◆ Exercise instructions
In this exercise, the entries below include pictures. Repeat exactly the lines from the line with "What are the" to the line with "How many times", including both, but without the pictures.

◆ Dataset records

--

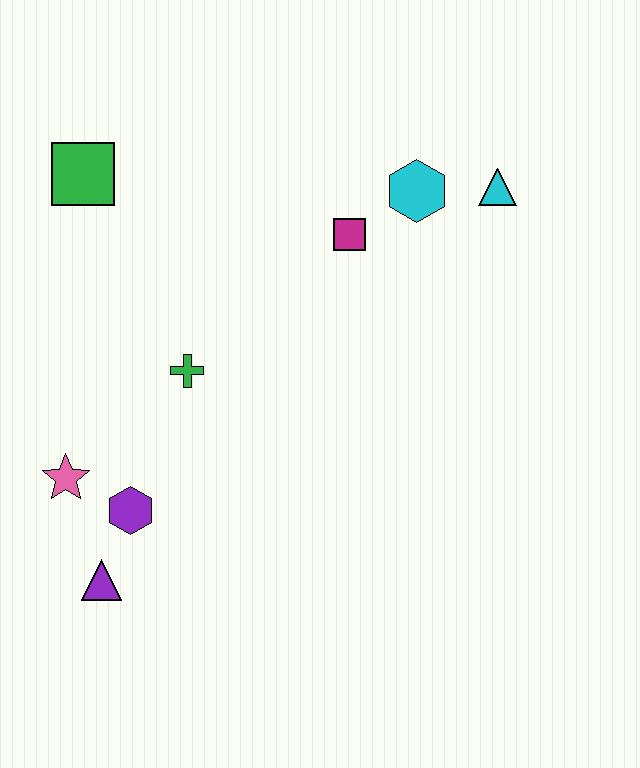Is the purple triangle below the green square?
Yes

--

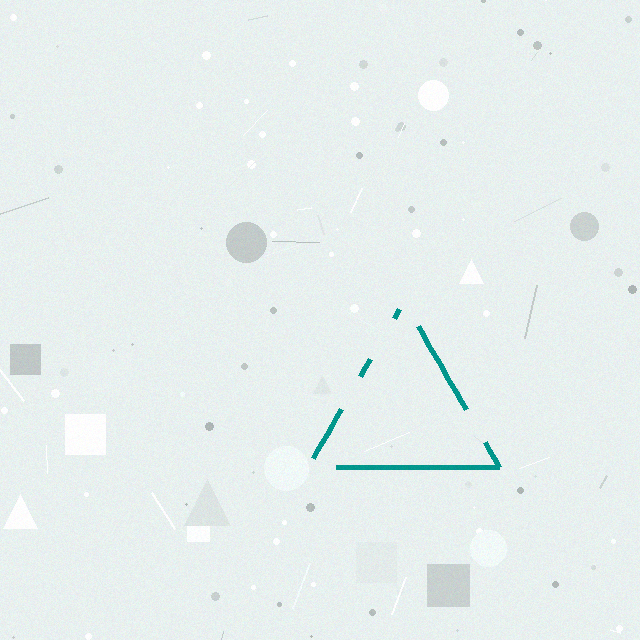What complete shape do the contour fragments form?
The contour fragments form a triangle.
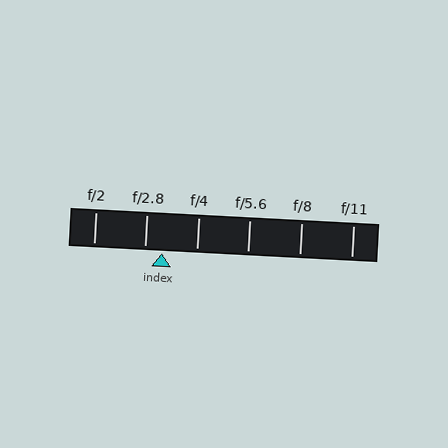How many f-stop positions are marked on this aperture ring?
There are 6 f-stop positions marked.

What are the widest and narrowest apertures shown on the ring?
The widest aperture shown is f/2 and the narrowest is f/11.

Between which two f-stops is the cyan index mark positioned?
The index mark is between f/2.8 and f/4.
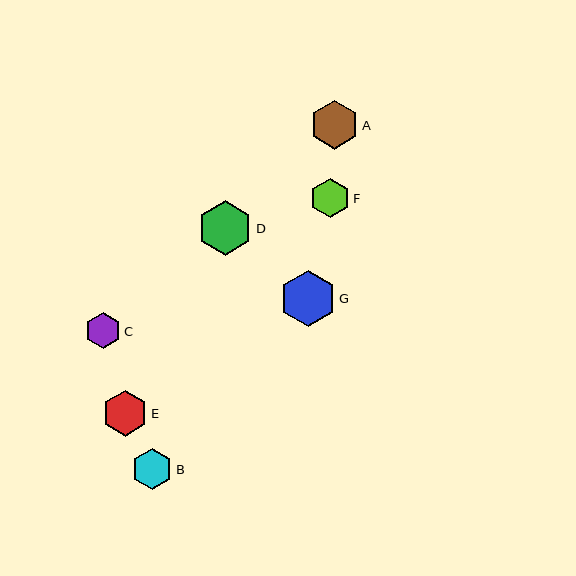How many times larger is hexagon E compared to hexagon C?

--

◆ Final result
What are the widest and narrowest apertures shown on the ring?
The widest aperture shown is f/2 and the narrowest is f/11.

Between which two f-stops is the cyan index mark positioned?
The index mark is between f/2.8 and f/4.
How many times larger is hexagon E compared to hexagon C?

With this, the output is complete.